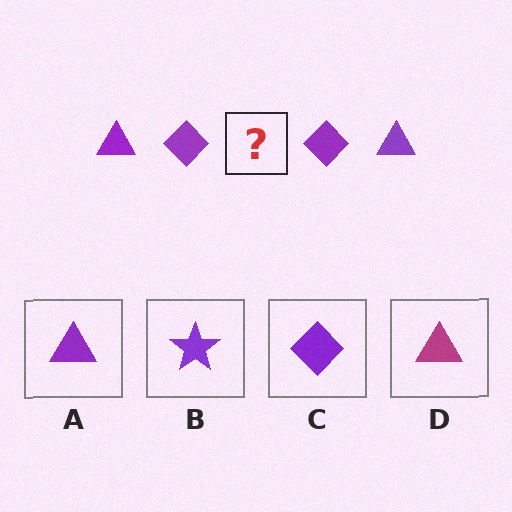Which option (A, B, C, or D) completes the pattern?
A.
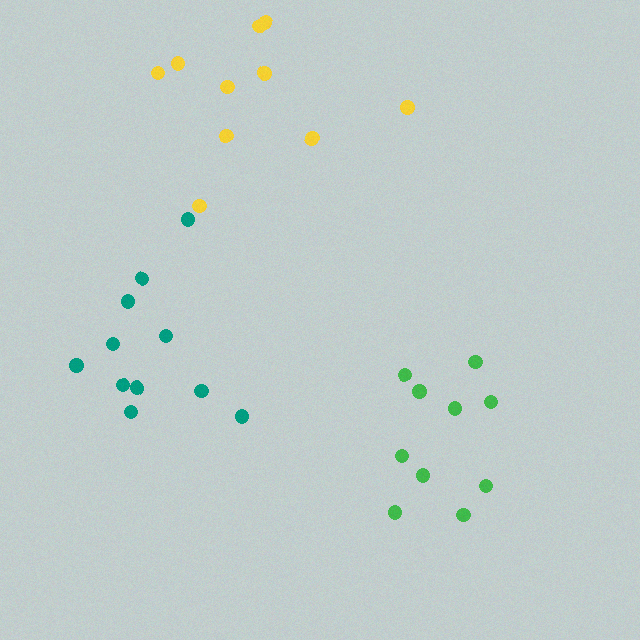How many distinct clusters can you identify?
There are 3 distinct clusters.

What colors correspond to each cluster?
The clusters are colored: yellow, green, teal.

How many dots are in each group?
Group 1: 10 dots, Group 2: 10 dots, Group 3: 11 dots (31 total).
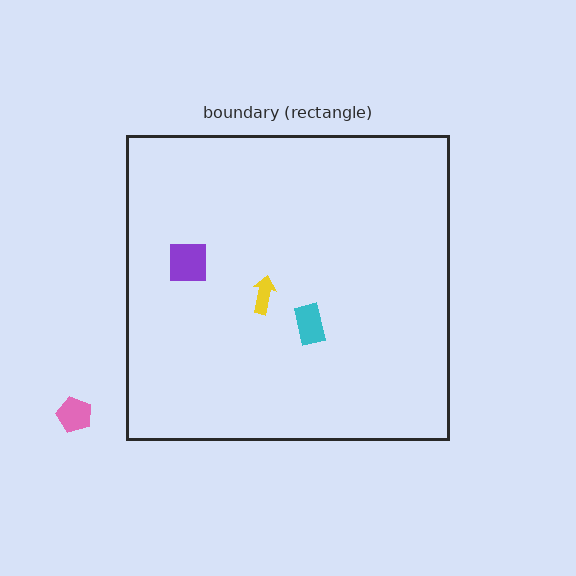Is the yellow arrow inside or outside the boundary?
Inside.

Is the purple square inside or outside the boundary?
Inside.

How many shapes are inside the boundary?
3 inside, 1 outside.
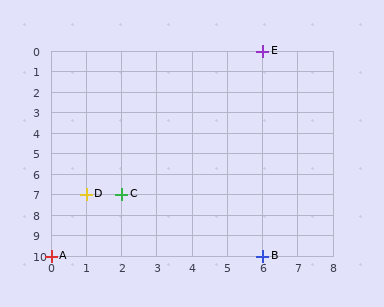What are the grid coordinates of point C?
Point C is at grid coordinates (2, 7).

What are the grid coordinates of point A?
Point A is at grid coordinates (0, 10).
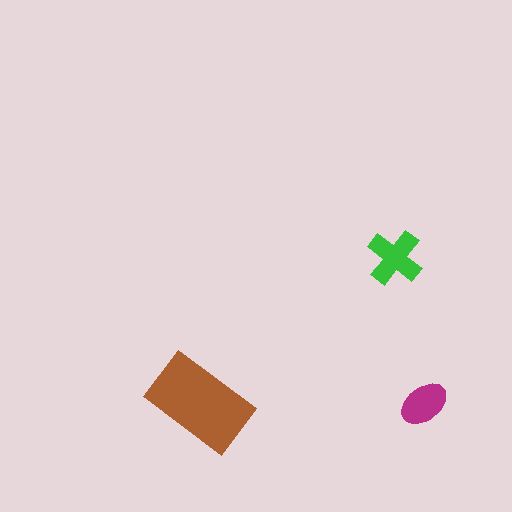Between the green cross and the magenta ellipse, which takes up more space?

---*---

Quote every line of the records above exactly; no picture is to be copied.

Which option (A, B, C, or D) completes the pattern?
A.
How many distinct clusters can you identify?
There are 3 distinct clusters.

What colors correspond to each cluster?
The clusters are colored: yellow, green, teal.

How many dots are in each group?
Group 1: 10 dots, Group 2: 10 dots, Group 3: 11 dots (31 total).
Is the yellow arrow inside or outside the boundary?
Inside.

Is the purple square inside or outside the boundary?
Inside.

How many shapes are inside the boundary?
3 inside, 1 outside.
What are the grid coordinates of point C?
Point C is at grid coordinates (2, 7).

What are the grid coordinates of point A?
Point A is at grid coordinates (0, 10).
Between the green cross and the magenta ellipse, which takes up more space?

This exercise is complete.